▶ [Set task]: Copy only the lines from the one containing "How many powers" through the final line of the records below, exactly as written, with no pictures.
──────── Listed entries
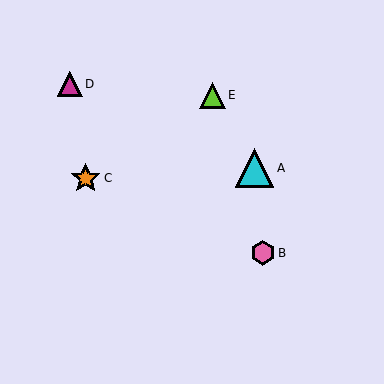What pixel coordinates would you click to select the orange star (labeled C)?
Click at (86, 178) to select the orange star C.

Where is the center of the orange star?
The center of the orange star is at (86, 178).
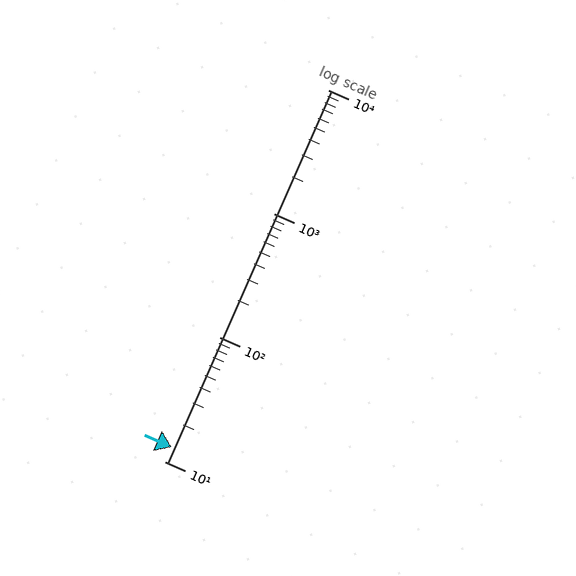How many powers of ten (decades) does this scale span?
The scale spans 3 decades, from 10 to 10000.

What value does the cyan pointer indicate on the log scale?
The pointer indicates approximately 13.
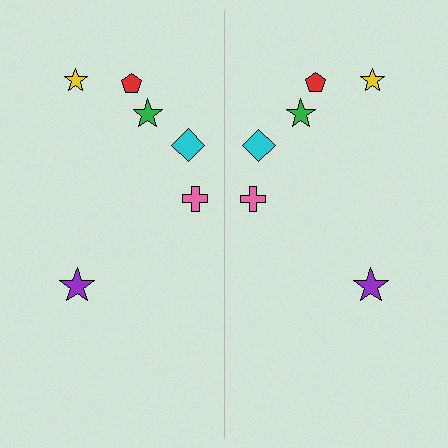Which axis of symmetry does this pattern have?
The pattern has a vertical axis of symmetry running through the center of the image.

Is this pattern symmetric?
Yes, this pattern has bilateral (reflection) symmetry.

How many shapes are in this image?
There are 12 shapes in this image.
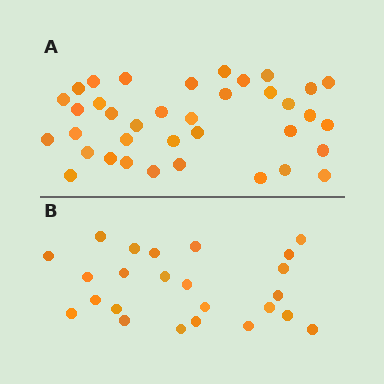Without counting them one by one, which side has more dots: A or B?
Region A (the top region) has more dots.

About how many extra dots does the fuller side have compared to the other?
Region A has approximately 15 more dots than region B.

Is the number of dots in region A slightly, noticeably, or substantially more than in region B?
Region A has substantially more. The ratio is roughly 1.5 to 1.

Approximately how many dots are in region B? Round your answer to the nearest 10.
About 20 dots. (The exact count is 24, which rounds to 20.)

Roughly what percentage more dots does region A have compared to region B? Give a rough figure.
About 55% more.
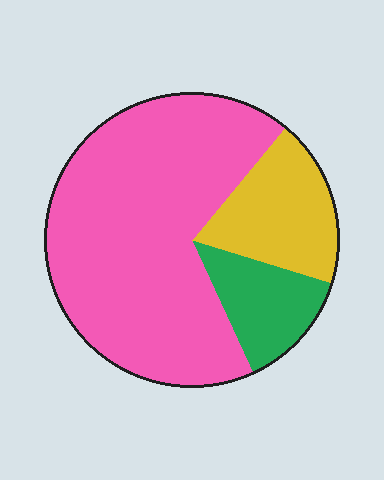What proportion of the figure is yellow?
Yellow covers roughly 20% of the figure.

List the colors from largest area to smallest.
From largest to smallest: pink, yellow, green.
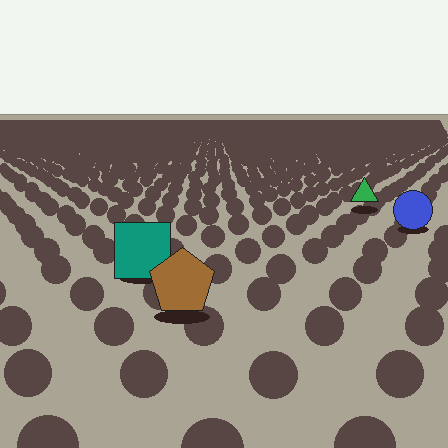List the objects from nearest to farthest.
From nearest to farthest: the brown pentagon, the teal square, the blue circle, the green triangle.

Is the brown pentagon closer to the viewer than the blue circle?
Yes. The brown pentagon is closer — you can tell from the texture gradient: the ground texture is coarser near it.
────────────────
▶ [Written reply]:
How many powers of ten (decades) does this scale span?
The scale spans 3 decades, from 10 to 10000.

What value does the cyan pointer indicate on the log scale?
The pointer indicates approximately 13.
Which axis of symmetry does this pattern have?
The pattern has a vertical axis of symmetry running through the center of the image.

Is this pattern symmetric?
Yes, this pattern has bilateral (reflection) symmetry.

How many shapes are in this image?
There are 12 shapes in this image.
Without counting them one by one, which side has more dots: A or B?
Region A (the top region) has more dots.

About how many extra dots does the fuller side have compared to the other?
Region A has approximately 15 more dots than region B.

Is the number of dots in region A slightly, noticeably, or substantially more than in region B?
Region A has substantially more. The ratio is roughly 1.5 to 1.

Approximately how many dots are in region B? Round your answer to the nearest 10.
About 20 dots. (The exact count is 24, which rounds to 20.)

Roughly what percentage more dots does region A have compared to region B? Give a rough figure.
About 55% more.
What proportion of the figure is yellow?
Yellow covers roughly 20% of the figure.

List the colors from largest area to smallest.
From largest to smallest: pink, yellow, green.
List the objects from nearest to farthest.
From nearest to farthest: the brown pentagon, the teal square, the blue circle, the green triangle.

Is the brown pentagon closer to the viewer than the blue circle?
Yes. The brown pentagon is closer — you can tell from the texture gradient: the ground texture is coarser near it.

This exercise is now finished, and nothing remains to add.